Omit all pictures. Quote the lines from the one with "Which two points are farthest" through the end of the listing below, exactly as they appear.
--- DATA FOR THIS TASK ---
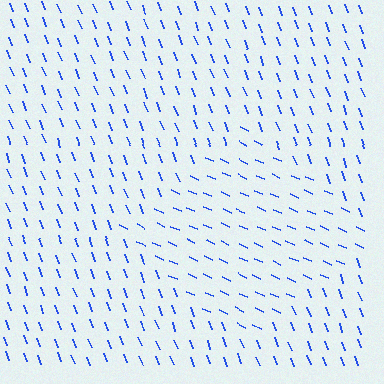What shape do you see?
I see a diamond.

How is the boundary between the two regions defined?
The boundary is defined purely by a change in line orientation (approximately 45 degrees difference). All lines are the same color and thickness.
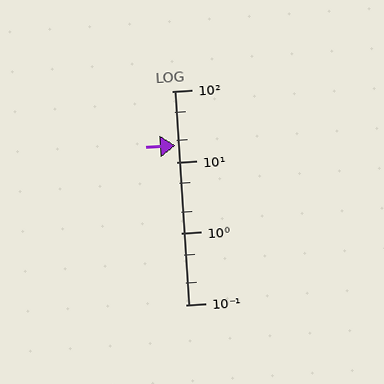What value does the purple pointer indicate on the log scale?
The pointer indicates approximately 17.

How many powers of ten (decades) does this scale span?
The scale spans 3 decades, from 0.1 to 100.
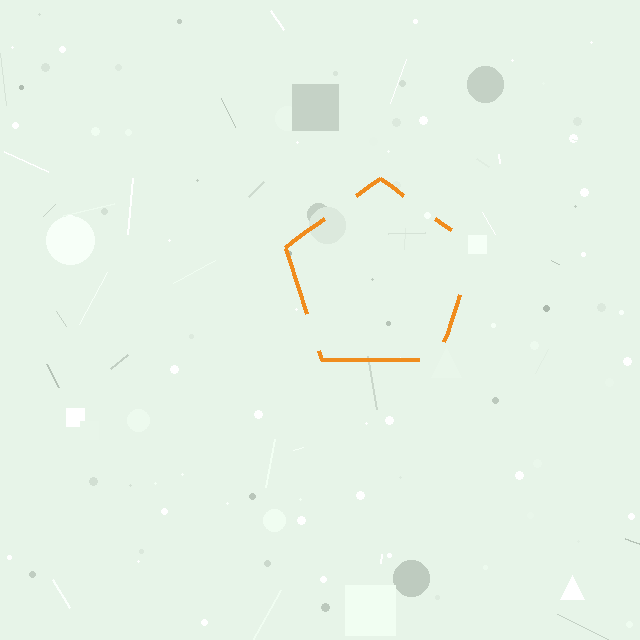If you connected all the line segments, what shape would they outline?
They would outline a pentagon.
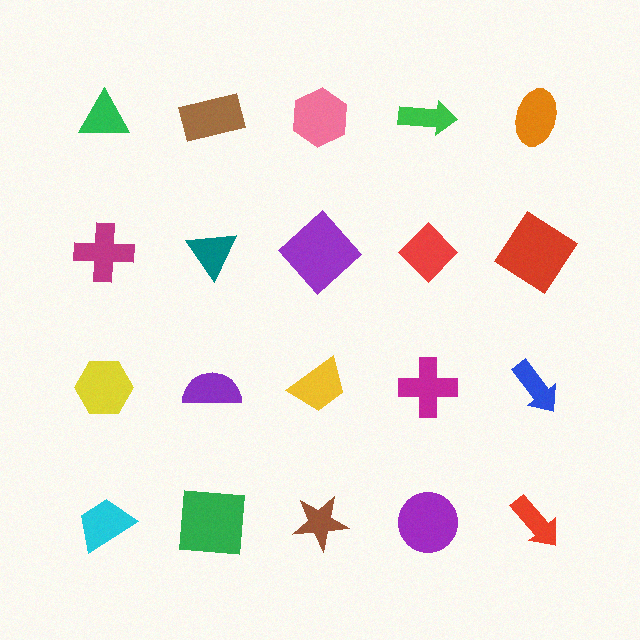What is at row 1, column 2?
A brown rectangle.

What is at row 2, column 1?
A magenta cross.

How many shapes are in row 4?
5 shapes.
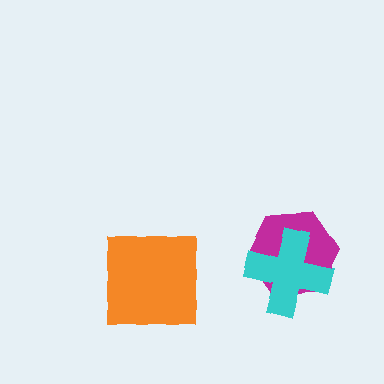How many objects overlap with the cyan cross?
1 object overlaps with the cyan cross.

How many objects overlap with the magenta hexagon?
1 object overlaps with the magenta hexagon.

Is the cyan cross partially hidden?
No, no other shape covers it.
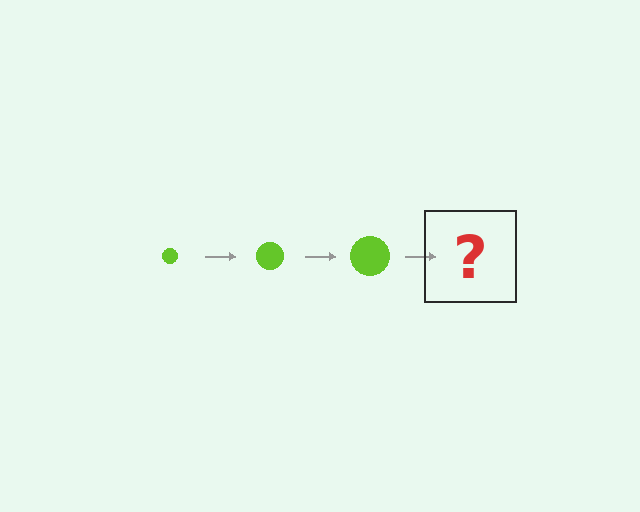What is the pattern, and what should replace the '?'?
The pattern is that the circle gets progressively larger each step. The '?' should be a lime circle, larger than the previous one.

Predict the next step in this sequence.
The next step is a lime circle, larger than the previous one.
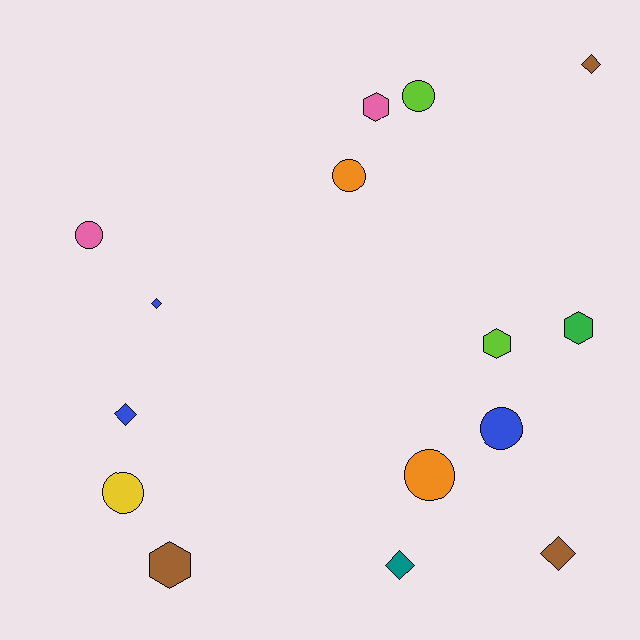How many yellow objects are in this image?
There is 1 yellow object.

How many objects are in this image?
There are 15 objects.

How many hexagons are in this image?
There are 4 hexagons.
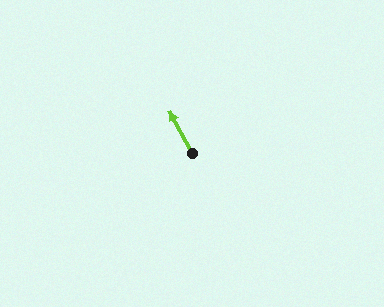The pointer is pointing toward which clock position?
Roughly 11 o'clock.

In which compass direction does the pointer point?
Northwest.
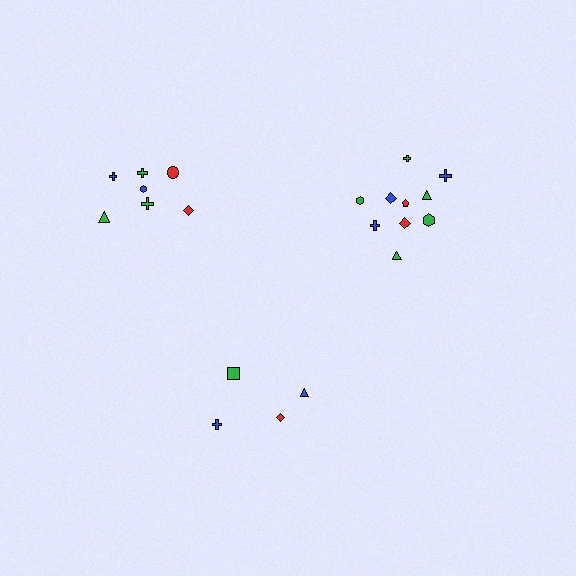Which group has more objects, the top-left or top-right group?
The top-right group.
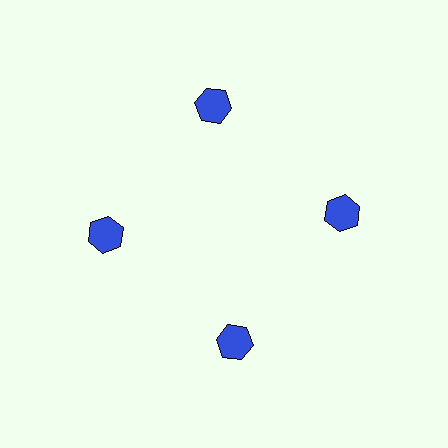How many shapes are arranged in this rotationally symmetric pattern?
There are 4 shapes, arranged in 4 groups of 1.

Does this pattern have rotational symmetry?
Yes, this pattern has 4-fold rotational symmetry. It looks the same after rotating 90 degrees around the center.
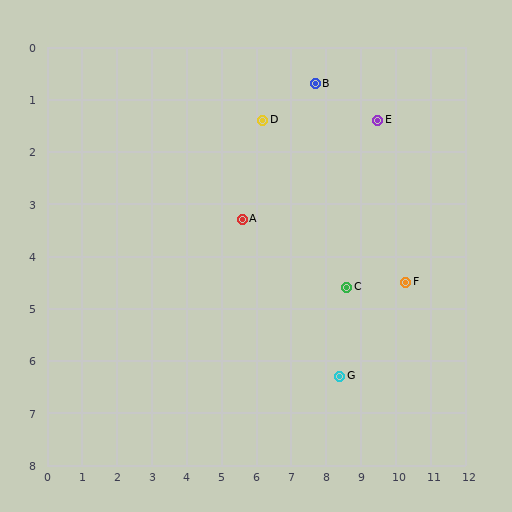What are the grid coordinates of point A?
Point A is at approximately (5.6, 3.3).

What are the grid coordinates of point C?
Point C is at approximately (8.6, 4.6).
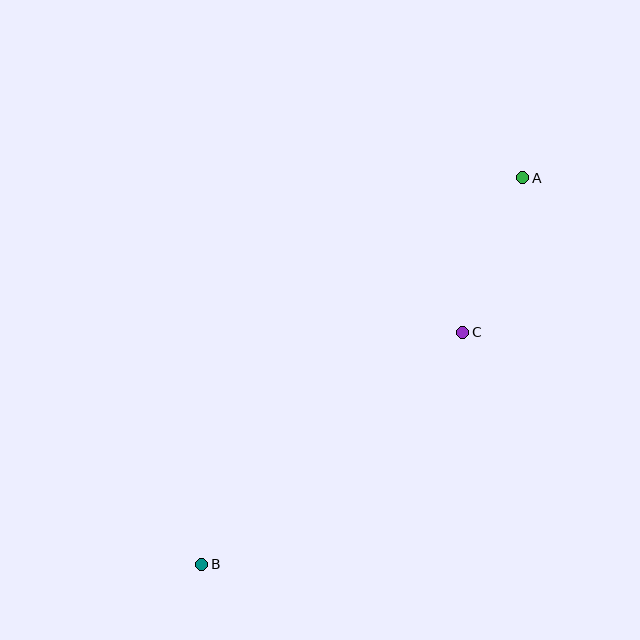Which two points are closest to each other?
Points A and C are closest to each other.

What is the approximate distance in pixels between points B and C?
The distance between B and C is approximately 349 pixels.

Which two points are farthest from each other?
Points A and B are farthest from each other.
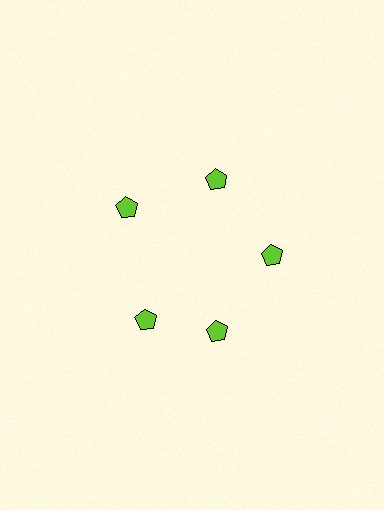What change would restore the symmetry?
The symmetry would be restored by rotating it back into even spacing with its neighbors so that all 5 pentagons sit at equal angles and equal distance from the center.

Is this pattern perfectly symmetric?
No. The 5 lime pentagons are arranged in a ring, but one element near the 8 o'clock position is rotated out of alignment along the ring, breaking the 5-fold rotational symmetry.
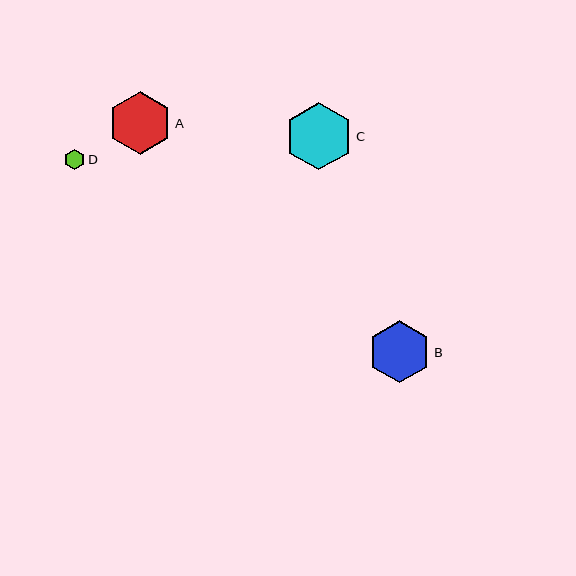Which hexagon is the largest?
Hexagon C is the largest with a size of approximately 68 pixels.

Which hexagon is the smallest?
Hexagon D is the smallest with a size of approximately 20 pixels.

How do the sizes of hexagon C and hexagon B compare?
Hexagon C and hexagon B are approximately the same size.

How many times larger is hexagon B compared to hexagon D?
Hexagon B is approximately 3.0 times the size of hexagon D.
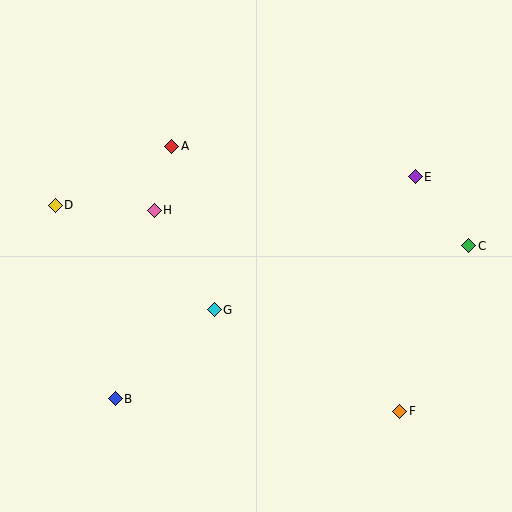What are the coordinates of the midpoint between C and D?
The midpoint between C and D is at (262, 225).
---
SOLUTION FOR THIS EXERCISE:
Which two points are farthest from each other?
Points A and B are farthest from each other.
What change would restore the symmetry?
The symmetry would be restored by rotating it back into even spacing with its neighbors so that all 5 pentagons sit at equal angles and equal distance from the center.

Is this pattern perfectly symmetric?
No. The 5 lime pentagons are arranged in a ring, but one element near the 8 o'clock position is rotated out of alignment along the ring, breaking the 5-fold rotational symmetry.
Which hexagon is the largest?
Hexagon C is the largest with a size of approximately 68 pixels.

Which hexagon is the smallest?
Hexagon D is the smallest with a size of approximately 20 pixels.

How do the sizes of hexagon C and hexagon B compare?
Hexagon C and hexagon B are approximately the same size.

How many times larger is hexagon B compared to hexagon D?
Hexagon B is approximately 3.0 times the size of hexagon D.
What are the coordinates of the midpoint between C and D?
The midpoint between C and D is at (262, 225).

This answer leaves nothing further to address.